Every line of the material below should be repeated exactly.

## Begin

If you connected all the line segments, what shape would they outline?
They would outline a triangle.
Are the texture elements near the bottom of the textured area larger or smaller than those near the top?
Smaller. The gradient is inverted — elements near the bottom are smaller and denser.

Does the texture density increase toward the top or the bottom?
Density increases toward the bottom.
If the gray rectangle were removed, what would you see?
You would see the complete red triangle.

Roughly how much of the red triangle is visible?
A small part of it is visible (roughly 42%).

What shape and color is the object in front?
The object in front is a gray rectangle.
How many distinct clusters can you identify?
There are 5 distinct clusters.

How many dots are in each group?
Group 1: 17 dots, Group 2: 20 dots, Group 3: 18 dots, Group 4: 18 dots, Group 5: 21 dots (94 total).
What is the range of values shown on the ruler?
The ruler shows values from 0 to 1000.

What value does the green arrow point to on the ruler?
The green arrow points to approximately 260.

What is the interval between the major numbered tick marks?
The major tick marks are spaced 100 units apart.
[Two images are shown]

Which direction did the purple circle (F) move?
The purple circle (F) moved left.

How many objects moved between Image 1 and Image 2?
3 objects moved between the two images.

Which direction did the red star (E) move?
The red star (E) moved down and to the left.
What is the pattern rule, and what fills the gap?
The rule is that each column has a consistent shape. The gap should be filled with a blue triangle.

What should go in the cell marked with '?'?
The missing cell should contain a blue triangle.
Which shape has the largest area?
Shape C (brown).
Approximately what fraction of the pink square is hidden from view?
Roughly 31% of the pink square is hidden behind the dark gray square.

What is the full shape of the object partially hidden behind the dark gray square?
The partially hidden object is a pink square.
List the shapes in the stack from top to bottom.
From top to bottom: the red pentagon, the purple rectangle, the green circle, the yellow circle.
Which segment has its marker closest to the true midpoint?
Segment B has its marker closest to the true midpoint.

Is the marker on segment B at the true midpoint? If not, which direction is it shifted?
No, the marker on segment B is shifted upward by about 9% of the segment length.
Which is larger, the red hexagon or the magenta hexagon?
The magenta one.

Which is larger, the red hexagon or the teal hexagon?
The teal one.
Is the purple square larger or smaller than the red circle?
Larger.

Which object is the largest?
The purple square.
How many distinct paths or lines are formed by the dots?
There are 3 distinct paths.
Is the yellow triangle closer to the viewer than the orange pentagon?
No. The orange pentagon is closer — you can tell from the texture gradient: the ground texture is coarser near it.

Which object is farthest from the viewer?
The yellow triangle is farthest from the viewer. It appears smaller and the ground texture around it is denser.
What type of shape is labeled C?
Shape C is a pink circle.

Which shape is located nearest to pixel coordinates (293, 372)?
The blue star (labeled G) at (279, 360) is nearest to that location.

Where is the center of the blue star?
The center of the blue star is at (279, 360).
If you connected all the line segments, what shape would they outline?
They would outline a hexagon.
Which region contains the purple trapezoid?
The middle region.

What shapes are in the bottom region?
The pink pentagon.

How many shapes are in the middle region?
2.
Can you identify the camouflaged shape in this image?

## End

» Final result
If you connected all the line segments, what shape would they outline?
They would outline a triangle.
Are the texture elements near the bottom of the textured area larger or smaller than those near the top?
Smaller. The gradient is inverted — elements near the bottom are smaller and denser.

Does the texture density increase toward the top or the bottom?
Density increases toward the bottom.
If the gray rectangle were removed, what would you see?
You would see the complete red triangle.

Roughly how much of the red triangle is visible?
A small part of it is visible (roughly 42%).

What shape and color is the object in front?
The object in front is a gray rectangle.
How many distinct clusters can you identify?
There are 5 distinct clusters.

How many dots are in each group?
Group 1: 17 dots, Group 2: 20 dots, Group 3: 18 dots, Group 4: 18 dots, Group 5: 21 dots (94 total).
What is the range of values shown on the ruler?
The ruler shows values from 0 to 1000.

What value does the green arrow point to on the ruler?
The green arrow points to approximately 260.

What is the interval between the major numbered tick marks?
The major tick marks are spaced 100 units apart.
[Two images are shown]

Which direction did the purple circle (F) move?
The purple circle (F) moved left.

How many objects moved between Image 1 and Image 2?
3 objects moved between the two images.

Which direction did the red star (E) move?
The red star (E) moved down and to the left.
What is the pattern rule, and what fills the gap?
The rule is that each column has a consistent shape. The gap should be filled with a blue triangle.

What should go in the cell marked with '?'?
The missing cell should contain a blue triangle.
Which shape has the largest area?
Shape C (brown).
Approximately what fraction of the pink square is hidden from view?
Roughly 31% of the pink square is hidden behind the dark gray square.

What is the full shape of the object partially hidden behind the dark gray square?
The partially hidden object is a pink square.
List the shapes in the stack from top to bottom.
From top to bottom: the red pentagon, the purple rectangle, the green circle, the yellow circle.
Which segment has its marker closest to the true midpoint?
Segment B has its marker closest to the true midpoint.

Is the marker on segment B at the true midpoint? If not, which direction is it shifted?
No, the marker on segment B is shifted upward by about 9% of the segment length.
Which is larger, the red hexagon or the magenta hexagon?
The magenta one.

Which is larger, the red hexagon or the teal hexagon?
The teal one.
Is the purple square larger or smaller than the red circle?
Larger.

Which object is the largest?
The purple square.
How many distinct paths or lines are formed by the dots?
There are 3 distinct paths.
Is the yellow triangle closer to the viewer than the orange pentagon?
No. The orange pentagon is closer — you can tell from the texture gradient: the ground texture is coarser near it.

Which object is farthest from the viewer?
The yellow triangle is farthest from the viewer. It appears smaller and the ground texture around it is denser.
What type of shape is labeled C?
Shape C is a pink circle.

Which shape is located nearest to pixel coordinates (293, 372)?
The blue star (labeled G) at (279, 360) is nearest to that location.

Where is the center of the blue star?
The center of the blue star is at (279, 360).
If you connected all the line segments, what shape would they outline?
They would outline a hexagon.
Which region contains the purple trapezoid?
The middle region.

What shapes are in the bottom region?
The pink pentagon.

How many shapes are in the middle region?
2.
Can you identify the camouflaged shape in this image?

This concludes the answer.